# Exercise
Any pictures in the records below must be left out when you repeat the lines from the line containing "What is the angle between the two" through the line containing "Does the right" exactly.

--- START Items ---

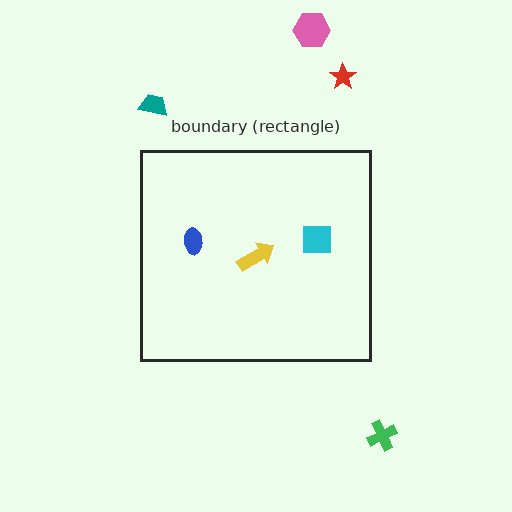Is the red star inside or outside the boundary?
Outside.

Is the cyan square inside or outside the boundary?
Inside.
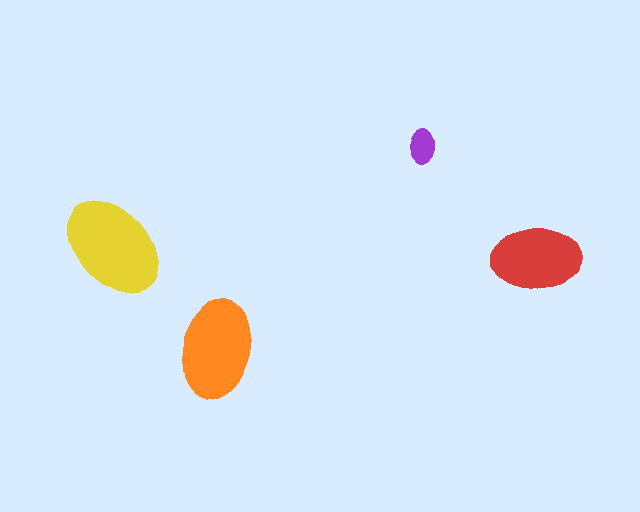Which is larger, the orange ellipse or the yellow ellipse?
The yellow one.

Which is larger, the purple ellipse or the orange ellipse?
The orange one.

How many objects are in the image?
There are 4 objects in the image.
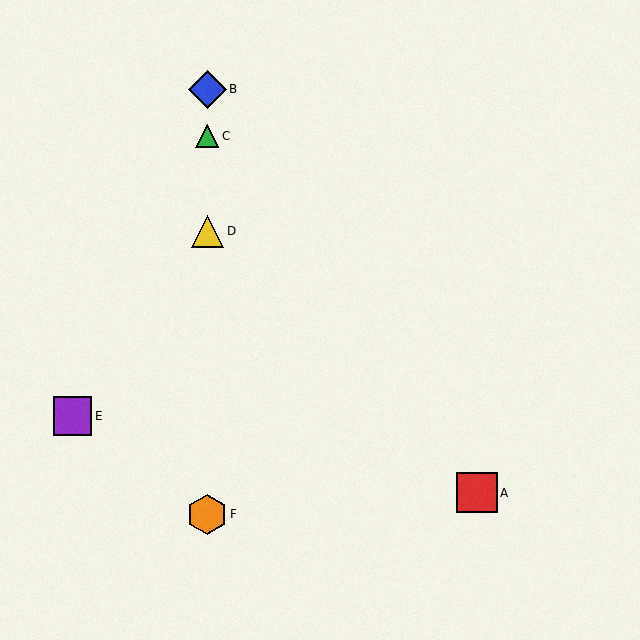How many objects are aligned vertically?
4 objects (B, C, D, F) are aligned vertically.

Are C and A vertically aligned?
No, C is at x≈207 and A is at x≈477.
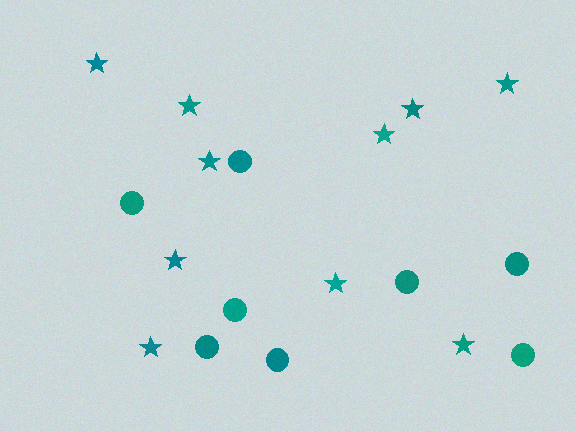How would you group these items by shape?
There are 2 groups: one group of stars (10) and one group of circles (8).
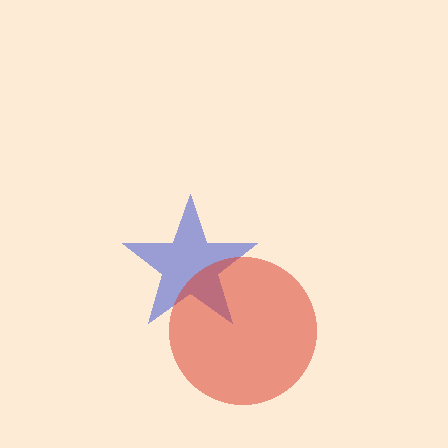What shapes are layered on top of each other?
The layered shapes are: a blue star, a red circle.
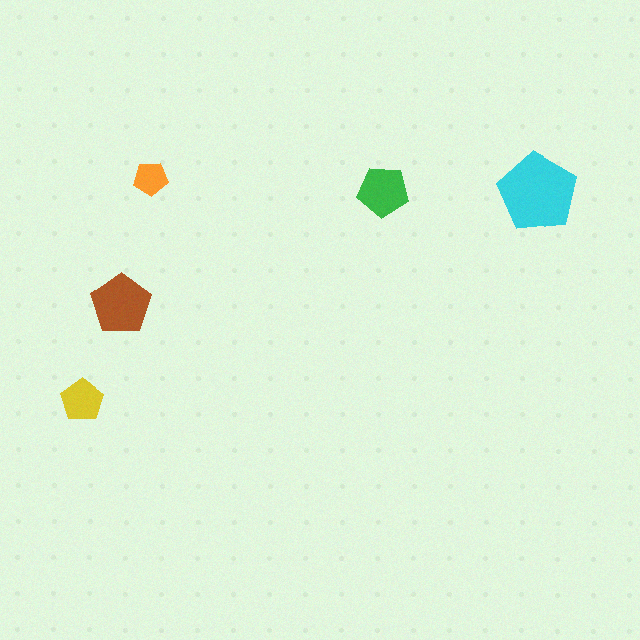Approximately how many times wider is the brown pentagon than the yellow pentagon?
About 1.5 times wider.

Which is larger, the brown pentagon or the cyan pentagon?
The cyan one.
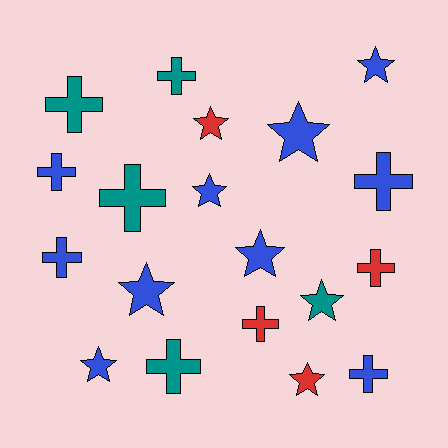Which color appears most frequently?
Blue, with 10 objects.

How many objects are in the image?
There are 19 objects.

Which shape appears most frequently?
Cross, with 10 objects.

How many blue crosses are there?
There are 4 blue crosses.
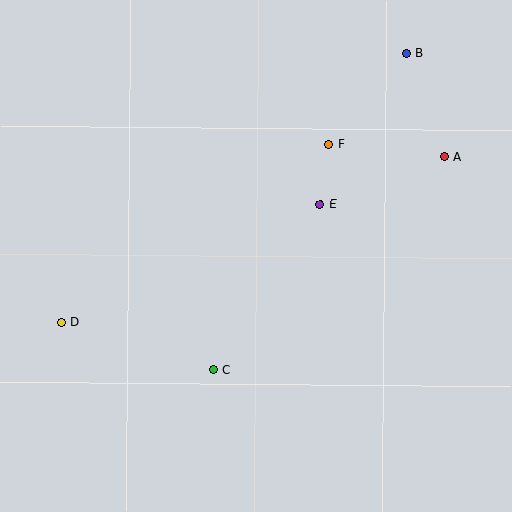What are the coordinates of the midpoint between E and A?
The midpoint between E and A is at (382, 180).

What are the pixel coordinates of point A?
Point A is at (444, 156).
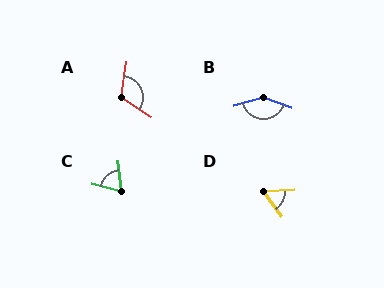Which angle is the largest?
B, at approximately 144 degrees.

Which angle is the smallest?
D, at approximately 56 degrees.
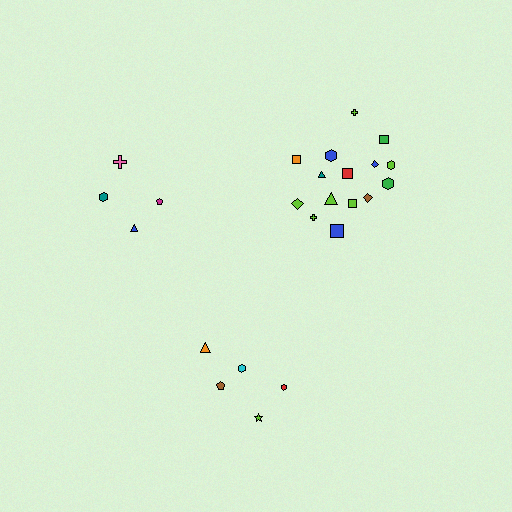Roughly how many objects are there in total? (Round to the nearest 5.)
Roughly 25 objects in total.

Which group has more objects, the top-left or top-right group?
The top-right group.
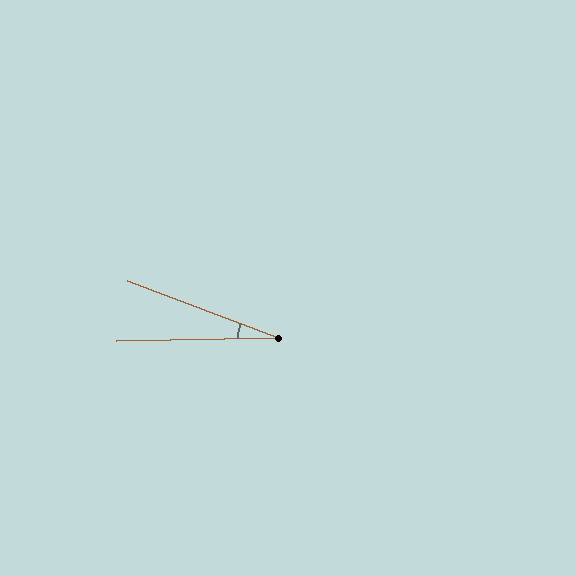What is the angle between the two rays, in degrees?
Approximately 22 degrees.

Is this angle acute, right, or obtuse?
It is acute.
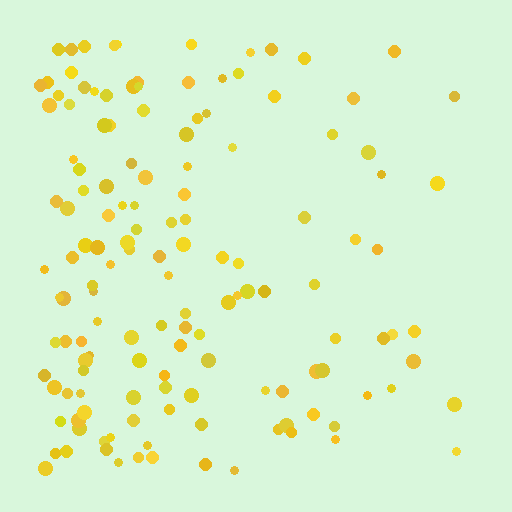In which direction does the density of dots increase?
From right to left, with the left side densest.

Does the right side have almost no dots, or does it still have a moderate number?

--- END Items ---
--- START Items ---

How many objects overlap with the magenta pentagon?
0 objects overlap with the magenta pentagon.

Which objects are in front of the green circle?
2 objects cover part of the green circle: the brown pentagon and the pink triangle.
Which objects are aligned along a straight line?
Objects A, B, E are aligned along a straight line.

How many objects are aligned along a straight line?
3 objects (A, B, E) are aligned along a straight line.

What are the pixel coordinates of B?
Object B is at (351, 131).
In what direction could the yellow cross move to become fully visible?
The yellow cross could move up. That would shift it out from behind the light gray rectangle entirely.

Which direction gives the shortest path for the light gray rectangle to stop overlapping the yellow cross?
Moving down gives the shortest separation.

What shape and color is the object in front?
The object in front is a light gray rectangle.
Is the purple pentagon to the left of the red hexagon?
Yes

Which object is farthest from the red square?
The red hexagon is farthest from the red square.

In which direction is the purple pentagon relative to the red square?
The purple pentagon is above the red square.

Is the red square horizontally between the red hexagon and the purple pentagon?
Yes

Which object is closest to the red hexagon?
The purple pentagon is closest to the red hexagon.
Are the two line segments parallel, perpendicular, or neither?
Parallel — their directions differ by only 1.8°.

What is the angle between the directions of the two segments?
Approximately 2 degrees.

--- END Items ---

# Reply to the exercise
What is the angle between the two rays, in degrees?
Approximately 22 degrees.

Is this angle acute, right, or obtuse?
It is acute.
In which direction does the density of dots increase?
From right to left, with the left side densest.

Does the right side have almost no dots, or does it still have a moderate number?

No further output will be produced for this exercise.